> Supplied data:
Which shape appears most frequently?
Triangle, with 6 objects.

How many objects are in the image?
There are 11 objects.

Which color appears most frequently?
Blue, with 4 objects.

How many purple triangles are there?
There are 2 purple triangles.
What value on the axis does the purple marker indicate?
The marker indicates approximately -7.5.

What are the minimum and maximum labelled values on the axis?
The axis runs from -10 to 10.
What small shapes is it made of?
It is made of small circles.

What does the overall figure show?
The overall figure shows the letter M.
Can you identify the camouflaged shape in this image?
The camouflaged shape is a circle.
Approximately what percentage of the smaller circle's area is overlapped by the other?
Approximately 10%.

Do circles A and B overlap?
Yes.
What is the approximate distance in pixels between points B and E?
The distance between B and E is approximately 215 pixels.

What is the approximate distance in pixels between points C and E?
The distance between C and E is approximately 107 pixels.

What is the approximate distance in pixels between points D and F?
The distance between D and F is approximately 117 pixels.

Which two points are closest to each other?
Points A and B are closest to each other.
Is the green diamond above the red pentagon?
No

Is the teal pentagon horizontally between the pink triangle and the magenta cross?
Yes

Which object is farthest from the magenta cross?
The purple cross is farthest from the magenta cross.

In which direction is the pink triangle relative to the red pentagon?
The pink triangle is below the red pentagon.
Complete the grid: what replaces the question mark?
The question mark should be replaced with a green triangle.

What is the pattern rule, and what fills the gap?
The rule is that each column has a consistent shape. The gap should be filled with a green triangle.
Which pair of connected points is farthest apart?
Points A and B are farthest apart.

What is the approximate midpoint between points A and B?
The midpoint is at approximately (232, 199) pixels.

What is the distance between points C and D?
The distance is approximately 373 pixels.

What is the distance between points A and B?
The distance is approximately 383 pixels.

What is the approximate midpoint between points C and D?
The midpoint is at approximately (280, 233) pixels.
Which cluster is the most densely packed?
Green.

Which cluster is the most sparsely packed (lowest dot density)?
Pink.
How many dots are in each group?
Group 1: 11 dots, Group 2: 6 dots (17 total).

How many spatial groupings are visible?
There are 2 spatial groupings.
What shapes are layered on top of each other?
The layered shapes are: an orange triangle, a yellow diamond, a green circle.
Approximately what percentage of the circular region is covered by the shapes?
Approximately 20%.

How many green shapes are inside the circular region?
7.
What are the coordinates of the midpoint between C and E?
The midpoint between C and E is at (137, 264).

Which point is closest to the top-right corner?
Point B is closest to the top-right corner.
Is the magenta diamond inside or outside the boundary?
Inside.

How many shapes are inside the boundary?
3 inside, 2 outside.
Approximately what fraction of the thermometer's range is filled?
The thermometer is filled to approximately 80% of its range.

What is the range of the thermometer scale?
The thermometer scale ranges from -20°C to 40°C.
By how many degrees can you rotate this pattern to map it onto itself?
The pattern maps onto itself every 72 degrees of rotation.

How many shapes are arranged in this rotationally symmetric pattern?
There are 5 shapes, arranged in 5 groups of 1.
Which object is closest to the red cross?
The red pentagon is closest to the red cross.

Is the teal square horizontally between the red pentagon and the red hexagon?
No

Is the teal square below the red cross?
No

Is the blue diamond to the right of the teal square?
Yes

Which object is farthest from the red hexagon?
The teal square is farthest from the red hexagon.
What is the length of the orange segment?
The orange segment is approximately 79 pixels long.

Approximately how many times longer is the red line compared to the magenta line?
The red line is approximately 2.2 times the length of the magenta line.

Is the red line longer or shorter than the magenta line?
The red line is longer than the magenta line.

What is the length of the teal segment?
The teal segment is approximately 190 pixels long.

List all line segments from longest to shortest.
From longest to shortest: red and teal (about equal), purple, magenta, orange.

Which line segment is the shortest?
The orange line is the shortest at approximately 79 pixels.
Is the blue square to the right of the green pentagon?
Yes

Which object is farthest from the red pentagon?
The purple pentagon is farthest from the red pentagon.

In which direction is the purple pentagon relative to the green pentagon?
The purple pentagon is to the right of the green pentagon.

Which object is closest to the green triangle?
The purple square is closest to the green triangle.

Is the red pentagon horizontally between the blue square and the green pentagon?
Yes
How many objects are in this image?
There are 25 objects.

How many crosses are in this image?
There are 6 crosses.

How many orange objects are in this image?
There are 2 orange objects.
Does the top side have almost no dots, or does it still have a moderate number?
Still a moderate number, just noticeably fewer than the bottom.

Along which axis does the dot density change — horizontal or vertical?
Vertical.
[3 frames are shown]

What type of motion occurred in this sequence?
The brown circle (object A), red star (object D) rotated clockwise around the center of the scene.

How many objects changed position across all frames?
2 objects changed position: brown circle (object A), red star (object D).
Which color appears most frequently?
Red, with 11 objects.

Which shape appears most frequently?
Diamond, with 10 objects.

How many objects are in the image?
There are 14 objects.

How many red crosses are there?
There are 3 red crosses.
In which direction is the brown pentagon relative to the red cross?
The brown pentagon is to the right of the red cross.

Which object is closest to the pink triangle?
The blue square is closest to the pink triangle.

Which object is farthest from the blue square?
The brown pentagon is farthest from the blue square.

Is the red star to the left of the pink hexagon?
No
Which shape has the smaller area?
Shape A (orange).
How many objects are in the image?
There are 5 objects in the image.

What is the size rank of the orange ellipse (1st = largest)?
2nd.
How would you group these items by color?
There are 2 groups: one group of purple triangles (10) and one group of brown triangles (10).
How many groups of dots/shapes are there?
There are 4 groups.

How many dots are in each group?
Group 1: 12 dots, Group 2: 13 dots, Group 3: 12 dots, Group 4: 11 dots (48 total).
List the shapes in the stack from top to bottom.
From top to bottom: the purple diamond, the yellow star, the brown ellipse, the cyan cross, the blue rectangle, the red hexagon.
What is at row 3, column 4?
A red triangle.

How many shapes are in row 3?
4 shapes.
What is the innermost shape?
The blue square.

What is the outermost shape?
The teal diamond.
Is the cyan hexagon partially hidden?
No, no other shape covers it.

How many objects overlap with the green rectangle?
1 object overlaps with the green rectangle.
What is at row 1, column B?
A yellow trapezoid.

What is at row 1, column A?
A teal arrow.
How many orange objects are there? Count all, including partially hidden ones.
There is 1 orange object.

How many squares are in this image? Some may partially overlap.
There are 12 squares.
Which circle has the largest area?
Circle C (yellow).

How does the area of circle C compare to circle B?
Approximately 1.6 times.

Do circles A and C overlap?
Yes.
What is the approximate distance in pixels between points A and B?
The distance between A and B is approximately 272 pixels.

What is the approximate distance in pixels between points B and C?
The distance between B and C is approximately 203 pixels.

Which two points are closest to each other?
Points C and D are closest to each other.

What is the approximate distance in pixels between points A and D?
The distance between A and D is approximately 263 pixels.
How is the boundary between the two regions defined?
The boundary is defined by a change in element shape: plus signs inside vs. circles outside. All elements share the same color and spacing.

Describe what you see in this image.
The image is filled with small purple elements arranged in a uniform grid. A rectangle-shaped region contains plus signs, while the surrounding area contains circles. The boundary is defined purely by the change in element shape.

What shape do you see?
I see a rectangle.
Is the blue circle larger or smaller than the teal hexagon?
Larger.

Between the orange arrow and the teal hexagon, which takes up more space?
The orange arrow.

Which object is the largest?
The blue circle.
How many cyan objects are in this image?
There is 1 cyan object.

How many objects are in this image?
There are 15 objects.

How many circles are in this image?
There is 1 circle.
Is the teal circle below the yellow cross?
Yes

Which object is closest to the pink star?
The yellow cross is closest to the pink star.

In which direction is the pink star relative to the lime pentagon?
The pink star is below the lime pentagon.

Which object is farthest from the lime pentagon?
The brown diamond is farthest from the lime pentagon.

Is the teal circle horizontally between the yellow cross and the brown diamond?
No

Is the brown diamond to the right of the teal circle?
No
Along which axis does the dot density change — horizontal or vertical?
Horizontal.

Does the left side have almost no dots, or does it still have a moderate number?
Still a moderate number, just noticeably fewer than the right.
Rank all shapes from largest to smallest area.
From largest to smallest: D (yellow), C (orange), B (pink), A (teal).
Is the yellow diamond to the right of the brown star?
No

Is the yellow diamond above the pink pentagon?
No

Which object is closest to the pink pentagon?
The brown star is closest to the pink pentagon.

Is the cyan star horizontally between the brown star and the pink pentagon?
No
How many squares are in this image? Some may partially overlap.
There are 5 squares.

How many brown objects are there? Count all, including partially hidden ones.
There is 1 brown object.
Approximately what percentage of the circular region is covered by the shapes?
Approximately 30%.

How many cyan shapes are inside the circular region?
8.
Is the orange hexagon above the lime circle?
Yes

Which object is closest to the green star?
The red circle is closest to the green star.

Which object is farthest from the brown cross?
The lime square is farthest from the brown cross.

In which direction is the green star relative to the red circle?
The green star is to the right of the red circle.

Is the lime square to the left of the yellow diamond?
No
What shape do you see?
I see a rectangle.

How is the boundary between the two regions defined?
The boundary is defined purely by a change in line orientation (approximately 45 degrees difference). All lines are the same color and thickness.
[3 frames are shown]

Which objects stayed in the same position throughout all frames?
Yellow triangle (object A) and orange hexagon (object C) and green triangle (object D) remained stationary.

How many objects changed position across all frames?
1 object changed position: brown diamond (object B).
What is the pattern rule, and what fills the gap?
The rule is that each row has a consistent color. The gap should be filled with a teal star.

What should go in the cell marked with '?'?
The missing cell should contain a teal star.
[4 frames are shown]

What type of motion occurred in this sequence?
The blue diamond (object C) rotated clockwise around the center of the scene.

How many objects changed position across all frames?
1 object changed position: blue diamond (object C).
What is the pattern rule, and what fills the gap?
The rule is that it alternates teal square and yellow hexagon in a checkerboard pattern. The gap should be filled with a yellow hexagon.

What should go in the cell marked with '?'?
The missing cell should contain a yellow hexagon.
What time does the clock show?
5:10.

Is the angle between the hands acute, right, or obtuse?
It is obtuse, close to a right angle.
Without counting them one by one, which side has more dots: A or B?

> Problem statement:
Reproduce the lines of the entries above exactly, but only from the line containing "What time does the clock show?" through the final line.

> Output of the exercise:
What time does the clock show?
5:10.

Is the angle between the hands acute, right, or obtuse?
It is obtuse, close to a right angle.
Without counting them one by one, which side has more dots: A or B?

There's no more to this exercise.